> Goal: Exactly repeat the material, dropping only the pictures.

> Provided data:

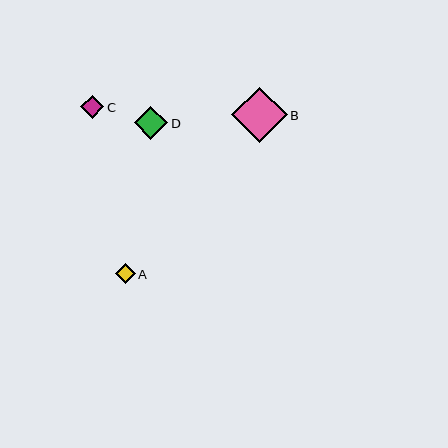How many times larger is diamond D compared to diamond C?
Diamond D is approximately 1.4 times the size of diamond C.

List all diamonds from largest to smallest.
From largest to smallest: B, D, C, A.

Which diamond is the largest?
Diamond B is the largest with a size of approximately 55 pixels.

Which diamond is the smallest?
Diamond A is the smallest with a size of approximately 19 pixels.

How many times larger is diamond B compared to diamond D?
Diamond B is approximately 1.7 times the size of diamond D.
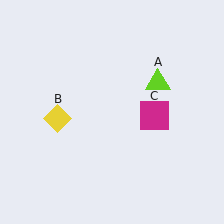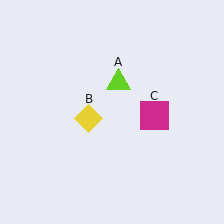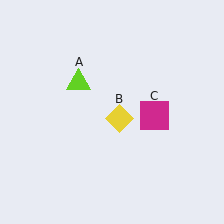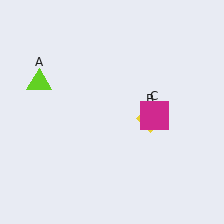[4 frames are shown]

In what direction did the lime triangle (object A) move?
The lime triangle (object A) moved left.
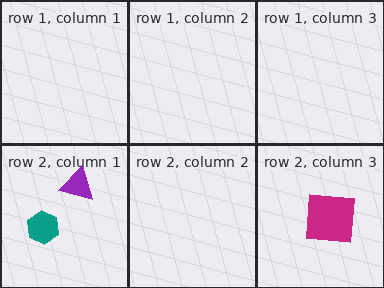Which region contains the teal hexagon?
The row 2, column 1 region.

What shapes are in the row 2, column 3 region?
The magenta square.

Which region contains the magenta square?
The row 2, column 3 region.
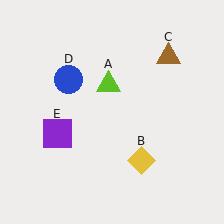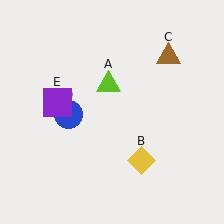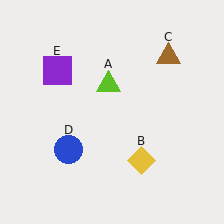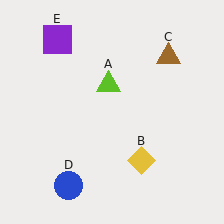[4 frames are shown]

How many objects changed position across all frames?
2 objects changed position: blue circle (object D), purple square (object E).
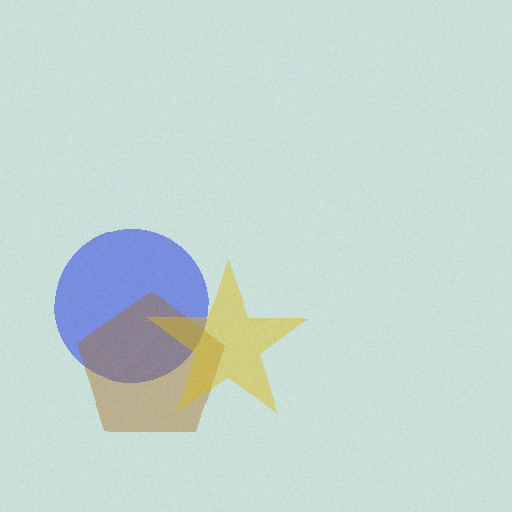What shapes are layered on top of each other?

> Task answer:
How many times larger is diamond D compared to diamond C?
Diamond D is approximately 1.4 times the size of diamond C.

List all diamonds from largest to smallest.
From largest to smallest: B, D, C, A.

Which diamond is the largest?
Diamond B is the largest with a size of approximately 55 pixels.

Which diamond is the smallest?
Diamond A is the smallest with a size of approximately 19 pixels.

How many times larger is diamond B compared to diamond D?
Diamond B is approximately 1.7 times the size of diamond D.
[4 frames are shown]

In what direction did the lime triangle (object A) move?
The lime triangle (object A) moved left.
Which region contains the teal hexagon?
The row 2, column 1 region.

What shapes are in the row 2, column 3 region?
The magenta square.

Which region contains the magenta square?
The row 2, column 3 region.
[4 frames are shown]

How many objects changed position across all frames?
2 objects changed position: blue circle (object D), purple square (object E).
What shapes are layered on top of each other?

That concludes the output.